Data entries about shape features
[Start]
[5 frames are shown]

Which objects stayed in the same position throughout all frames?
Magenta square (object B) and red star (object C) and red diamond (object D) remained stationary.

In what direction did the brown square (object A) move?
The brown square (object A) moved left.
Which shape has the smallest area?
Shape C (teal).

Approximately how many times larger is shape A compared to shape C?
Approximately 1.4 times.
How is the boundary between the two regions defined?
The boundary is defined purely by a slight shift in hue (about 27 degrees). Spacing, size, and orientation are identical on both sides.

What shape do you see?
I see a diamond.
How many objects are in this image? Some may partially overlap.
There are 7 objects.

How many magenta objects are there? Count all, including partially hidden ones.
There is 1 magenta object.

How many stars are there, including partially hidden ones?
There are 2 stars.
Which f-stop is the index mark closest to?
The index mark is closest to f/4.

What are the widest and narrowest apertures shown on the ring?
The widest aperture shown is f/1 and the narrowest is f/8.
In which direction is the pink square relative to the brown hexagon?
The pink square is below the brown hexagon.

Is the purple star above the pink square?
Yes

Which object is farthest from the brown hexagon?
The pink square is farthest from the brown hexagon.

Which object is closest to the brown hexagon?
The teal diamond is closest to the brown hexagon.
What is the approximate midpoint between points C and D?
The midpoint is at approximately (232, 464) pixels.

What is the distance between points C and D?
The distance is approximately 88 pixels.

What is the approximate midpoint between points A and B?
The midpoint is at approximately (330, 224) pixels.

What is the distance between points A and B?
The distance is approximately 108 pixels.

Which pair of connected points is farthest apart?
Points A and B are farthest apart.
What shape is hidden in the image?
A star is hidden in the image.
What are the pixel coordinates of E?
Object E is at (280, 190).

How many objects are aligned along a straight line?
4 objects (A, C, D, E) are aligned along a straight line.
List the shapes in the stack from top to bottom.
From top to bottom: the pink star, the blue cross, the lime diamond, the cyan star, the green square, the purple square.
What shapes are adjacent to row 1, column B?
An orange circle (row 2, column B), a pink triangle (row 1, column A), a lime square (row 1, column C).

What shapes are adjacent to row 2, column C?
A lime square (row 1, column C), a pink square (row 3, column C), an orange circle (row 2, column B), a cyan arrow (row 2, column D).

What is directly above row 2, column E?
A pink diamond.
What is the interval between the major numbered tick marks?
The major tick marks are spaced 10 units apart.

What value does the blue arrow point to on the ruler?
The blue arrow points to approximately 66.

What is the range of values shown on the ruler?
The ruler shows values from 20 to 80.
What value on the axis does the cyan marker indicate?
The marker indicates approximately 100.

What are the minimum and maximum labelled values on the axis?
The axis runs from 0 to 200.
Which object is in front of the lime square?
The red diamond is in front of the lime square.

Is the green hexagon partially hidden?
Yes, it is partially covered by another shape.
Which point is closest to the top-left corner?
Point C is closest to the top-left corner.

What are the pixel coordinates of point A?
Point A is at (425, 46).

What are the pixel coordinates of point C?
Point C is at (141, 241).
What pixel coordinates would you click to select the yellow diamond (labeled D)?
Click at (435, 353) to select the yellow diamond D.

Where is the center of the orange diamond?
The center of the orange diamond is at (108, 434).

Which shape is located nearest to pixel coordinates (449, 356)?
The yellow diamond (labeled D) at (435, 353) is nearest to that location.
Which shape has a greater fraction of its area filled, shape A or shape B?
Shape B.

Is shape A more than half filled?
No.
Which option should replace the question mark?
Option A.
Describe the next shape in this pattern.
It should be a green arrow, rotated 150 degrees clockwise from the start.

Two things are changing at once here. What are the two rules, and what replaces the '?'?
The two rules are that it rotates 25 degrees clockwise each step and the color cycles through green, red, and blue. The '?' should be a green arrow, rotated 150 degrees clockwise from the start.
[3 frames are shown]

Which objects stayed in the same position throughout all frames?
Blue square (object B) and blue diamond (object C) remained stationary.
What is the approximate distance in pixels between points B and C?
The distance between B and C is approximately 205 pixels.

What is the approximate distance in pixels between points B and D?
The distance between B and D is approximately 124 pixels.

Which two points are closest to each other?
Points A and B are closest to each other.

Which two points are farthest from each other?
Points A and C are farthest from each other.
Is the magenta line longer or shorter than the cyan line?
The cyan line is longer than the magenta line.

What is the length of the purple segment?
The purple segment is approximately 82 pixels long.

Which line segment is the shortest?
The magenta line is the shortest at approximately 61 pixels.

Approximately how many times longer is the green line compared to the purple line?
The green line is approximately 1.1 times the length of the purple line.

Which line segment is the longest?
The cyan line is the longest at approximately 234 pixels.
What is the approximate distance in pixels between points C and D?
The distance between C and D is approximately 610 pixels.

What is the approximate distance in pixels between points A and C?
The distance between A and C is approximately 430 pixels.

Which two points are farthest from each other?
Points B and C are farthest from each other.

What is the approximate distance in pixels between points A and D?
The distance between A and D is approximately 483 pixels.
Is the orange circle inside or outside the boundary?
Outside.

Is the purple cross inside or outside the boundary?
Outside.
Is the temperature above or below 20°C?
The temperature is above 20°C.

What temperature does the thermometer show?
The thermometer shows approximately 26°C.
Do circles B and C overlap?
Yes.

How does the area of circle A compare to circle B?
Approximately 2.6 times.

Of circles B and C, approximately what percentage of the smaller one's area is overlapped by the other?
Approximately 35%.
[End]
Exercise requirements —
Retype the material in full, character for character.

Solution —
[5 frames are shown]

Which objects stayed in the same position throughout all frames?
Magenta square (object B) and red star (object C) and red diamond (object D) remained stationary.

In what direction did the brown square (object A) move?
The brown square (object A) moved left.
Which shape has the smallest area?
Shape C (teal).

Approximately how many times larger is shape A compared to shape C?
Approximately 1.4 times.
How is the boundary between the two regions defined?
The boundary is defined purely by a slight shift in hue (about 27 degrees). Spacing, size, and orientation are identical on both sides.

What shape do you see?
I see a diamond.
How many objects are in this image? Some may partially overlap.
There are 7 objects.

How many magenta objects are there? Count all, including partially hidden ones.
There is 1 magenta object.

How many stars are there, including partially hidden ones?
There are 2 stars.
Which f-stop is the index mark closest to?
The index mark is closest to f/4.

What are the widest and narrowest apertures shown on the ring?
The widest aperture shown is f/1 and the narrowest is f/8.
In which direction is the pink square relative to the brown hexagon?
The pink square is below the brown hexagon.

Is the purple star above the pink square?
Yes

Which object is farthest from the brown hexagon?
The pink square is farthest from the brown hexagon.

Which object is closest to the brown hexagon?
The teal diamond is closest to the brown hexagon.
What is the approximate midpoint between points C and D?
The midpoint is at approximately (232, 464) pixels.

What is the distance between points C and D?
The distance is approximately 88 pixels.

What is the approximate midpoint between points A and B?
The midpoint is at approximately (330, 224) pixels.

What is the distance between points A and B?
The distance is approximately 108 pixels.

Which pair of connected points is farthest apart?
Points A and B are farthest apart.
What shape is hidden in the image?
A star is hidden in the image.
What are the pixel coordinates of E?
Object E is at (280, 190).

How many objects are aligned along a straight line?
4 objects (A, C, D, E) are aligned along a straight line.
List the shapes in the stack from top to bottom.
From top to bottom: the pink star, the blue cross, the lime diamond, the cyan star, the green square, the purple square.
What shapes are adjacent to row 1, column B?
An orange circle (row 2, column B), a pink triangle (row 1, column A), a lime square (row 1, column C).

What shapes are adjacent to row 2, column C?
A lime square (row 1, column C), a pink square (row 3, column C), an orange circle (row 2, column B), a cyan arrow (row 2, column D).

What is directly above row 2, column E?
A pink diamond.
What is the interval between the major numbered tick marks?
The major tick marks are spaced 10 units apart.

What value does the blue arrow point to on the ruler?
The blue arrow points to approximately 66.

What is the range of values shown on the ruler?
The ruler shows values from 20 to 80.
What value on the axis does the cyan marker indicate?
The marker indicates approximately 100.

What are the minimum and maximum labelled values on the axis?
The axis runs from 0 to 200.
Which object is in front of the lime square?
The red diamond is in front of the lime square.

Is the green hexagon partially hidden?
Yes, it is partially covered by another shape.
Which point is closest to the top-left corner?
Point C is closest to the top-left corner.

What are the pixel coordinates of point A?
Point A is at (425, 46).

What are the pixel coordinates of point C?
Point C is at (141, 241).
What pixel coordinates would you click to select the yellow diamond (labeled D)?
Click at (435, 353) to select the yellow diamond D.

Where is the center of the orange diamond?
The center of the orange diamond is at (108, 434).

Which shape is located nearest to pixel coordinates (449, 356)?
The yellow diamond (labeled D) at (435, 353) is nearest to that location.
Which shape has a greater fraction of its area filled, shape A or shape B?
Shape B.

Is shape A more than half filled?
No.
Which option should replace the question mark?
Option A.
Describe the next shape in this pattern.
It should be a green arrow, rotated 150 degrees clockwise from the start.

Two things are changing at once here. What are the two rules, and what replaces the '?'?
The two rules are that it rotates 25 degrees clockwise each step and the color cycles through green, red, and blue. The '?' should be a green arrow, rotated 150 degrees clockwise from the start.
[3 frames are shown]

Which objects stayed in the same position throughout all frames?
Blue square (object B) and blue diamond (object C) remained stationary.
What is the approximate distance in pixels between points B and C?
The distance between B and C is approximately 205 pixels.

What is the approximate distance in pixels between points B and D?
The distance between B and D is approximately 124 pixels.

Which two points are closest to each other?
Points A and B are closest to each other.

Which two points are farthest from each other?
Points A and C are farthest from each other.
Is the magenta line longer or shorter than the cyan line?
The cyan line is longer than the magenta line.

What is the length of the purple segment?
The purple segment is approximately 82 pixels long.

Which line segment is the shortest?
The magenta line is the shortest at approximately 61 pixels.

Approximately how many times longer is the green line compared to the purple line?
The green line is approximately 1.1 times the length of the purple line.

Which line segment is the longest?
The cyan line is the longest at approximately 234 pixels.
What is the approximate distance in pixels between points C and D?
The distance between C and D is approximately 610 pixels.

What is the approximate distance in pixels between points A and C?
The distance between A and C is approximately 430 pixels.

Which two points are farthest from each other?
Points B and C are farthest from each other.

What is the approximate distance in pixels between points A and D?
The distance between A and D is approximately 483 pixels.
Is the orange circle inside or outside the boundary?
Outside.

Is the purple cross inside or outside the boundary?
Outside.
Is the temperature above or below 20°C?
The temperature is above 20°C.

What temperature does the thermometer show?
The thermometer shows approximately 26°C.
Do circles B and C overlap?
Yes.

How does the area of circle A compare to circle B?
Approximately 2.6 times.

Of circles B and C, approximately what percentage of the smaller one's area is overlapped by the other?
Approximately 35%.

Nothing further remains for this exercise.